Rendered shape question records
════════════════════

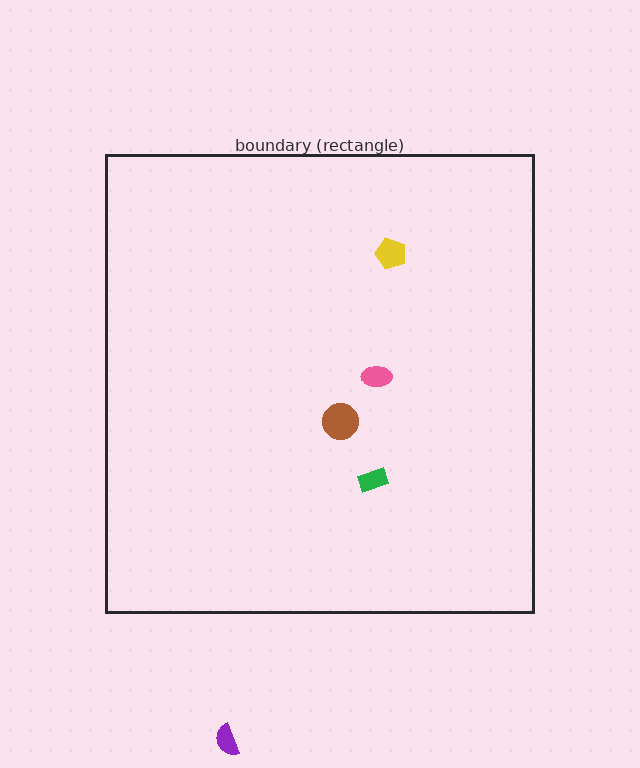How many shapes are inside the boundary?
4 inside, 1 outside.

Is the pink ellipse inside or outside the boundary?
Inside.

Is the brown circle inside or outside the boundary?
Inside.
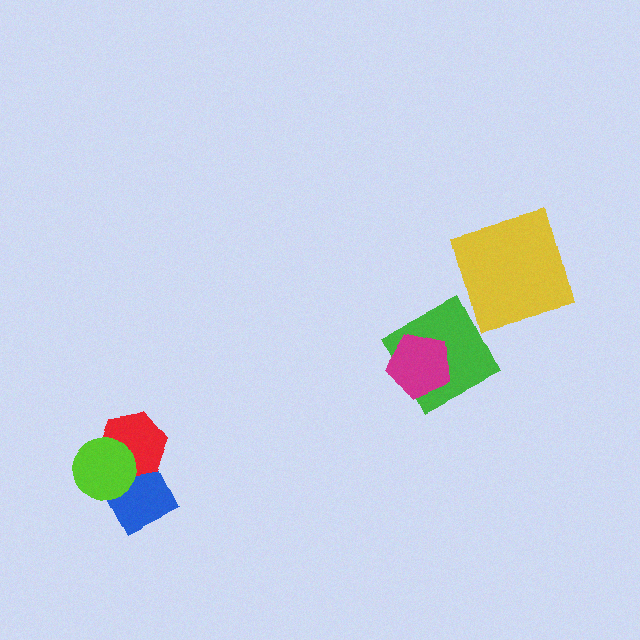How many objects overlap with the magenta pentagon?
1 object overlaps with the magenta pentagon.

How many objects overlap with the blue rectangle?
2 objects overlap with the blue rectangle.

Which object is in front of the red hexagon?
The lime circle is in front of the red hexagon.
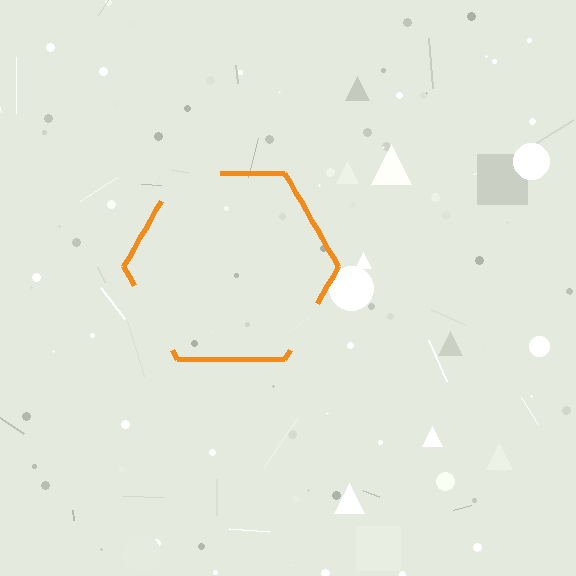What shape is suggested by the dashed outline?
The dashed outline suggests a hexagon.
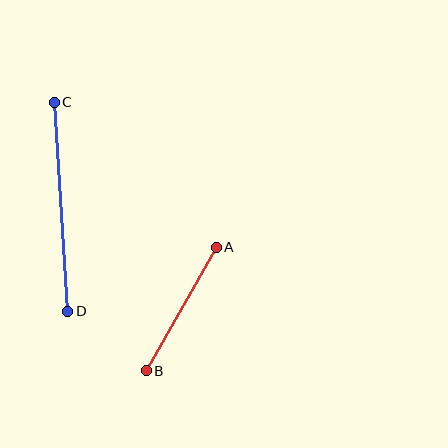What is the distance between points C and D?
The distance is approximately 209 pixels.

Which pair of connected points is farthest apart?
Points C and D are farthest apart.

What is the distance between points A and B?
The distance is approximately 142 pixels.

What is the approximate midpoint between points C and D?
The midpoint is at approximately (61, 207) pixels.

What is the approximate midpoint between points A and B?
The midpoint is at approximately (181, 309) pixels.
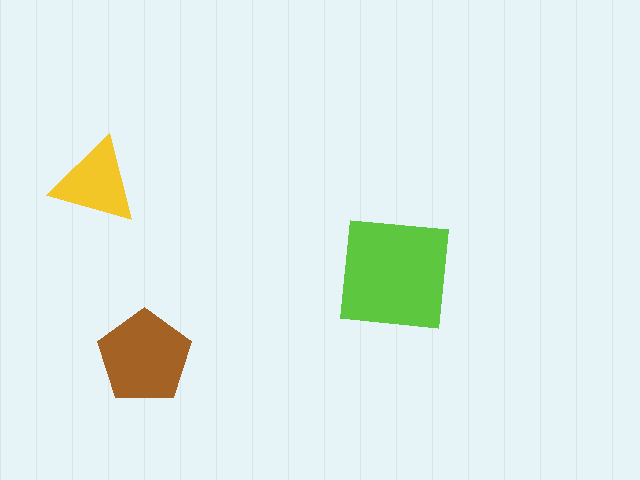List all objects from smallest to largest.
The yellow triangle, the brown pentagon, the lime square.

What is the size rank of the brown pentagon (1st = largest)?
2nd.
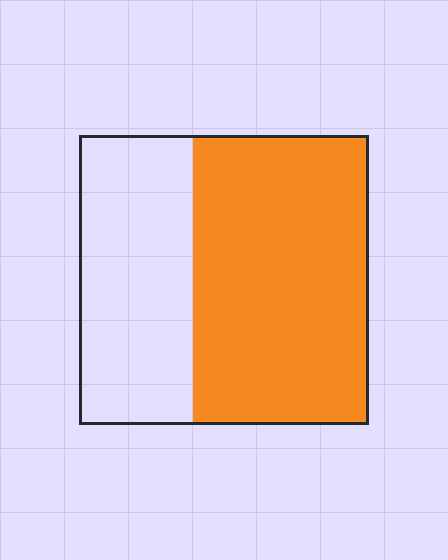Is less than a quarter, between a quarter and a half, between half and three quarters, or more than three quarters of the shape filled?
Between half and three quarters.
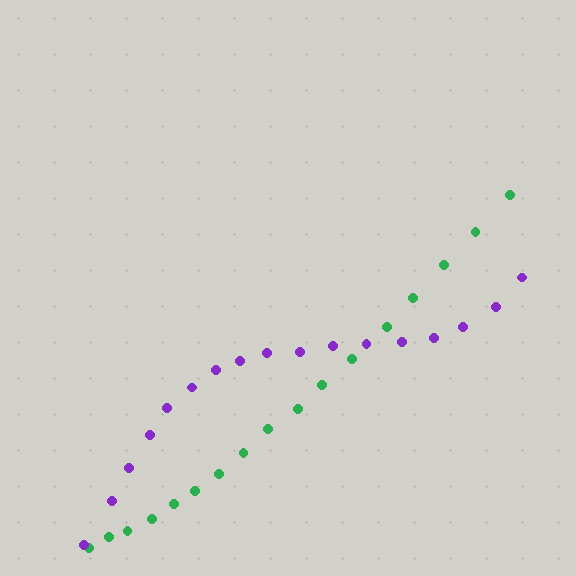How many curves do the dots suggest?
There are 2 distinct paths.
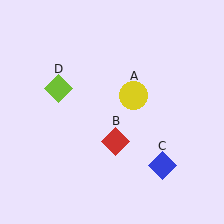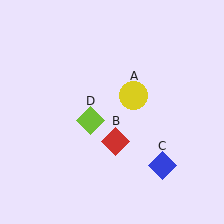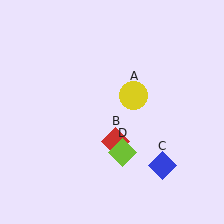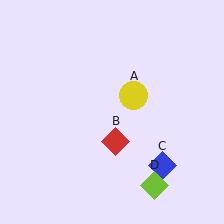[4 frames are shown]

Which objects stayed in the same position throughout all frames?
Yellow circle (object A) and red diamond (object B) and blue diamond (object C) remained stationary.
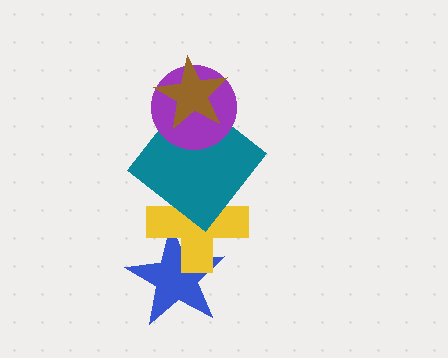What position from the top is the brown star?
The brown star is 1st from the top.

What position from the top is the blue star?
The blue star is 5th from the top.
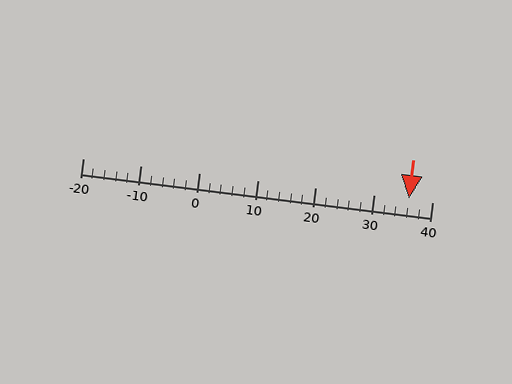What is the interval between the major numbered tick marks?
The major tick marks are spaced 10 units apart.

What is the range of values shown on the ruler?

════════════════════

Pictures excluded, repeat exactly the lines from the top of the material through the line with "[4 frames are shown]", including both of those lines.

How many shapes are inside the boundary?
4 inside, 1 outside.

Is the pink ellipse inside or outside the boundary?
Inside.

Is the brown circle inside or outside the boundary?
Inside.
How many objects overlap with the magenta pentagon?
1 object overlaps with the magenta pentagon.

How many objects overlap with the blue rectangle?
2 objects overlap with the blue rectangle.

Which object is in front of the red hexagon?
The lime circle is in front of the red hexagon.
What shape is suggested by the dashed outline?
The dashed outline suggests a hexagon.
What is the distance between points C and D?
The distance is approximately 209 pixels.

Which pair of connected points is farthest apart?
Points C and D are farthest apart.

What is the distance between points A and B?
The distance is approximately 142 pixels.

What is the approximate midpoint between points C and D?
The midpoint is at approximately (61, 207) pixels.

What is the approximate midpoint between points A and B?
The midpoint is at approximately (181, 309) pixels.
List all objects from smallest to largest.
The yellow triangle, the brown pentagon, the lime square.

What is the size rank of the brown pentagon (1st = largest)?
2nd.
Is less than a quarter, between a quarter and a half, between half and three quarters, or more than three quarters of the shape filled?
Between half and three quarters.
How many curves do the dots suggest?
There are 2 distinct paths.
[4 frames are shown]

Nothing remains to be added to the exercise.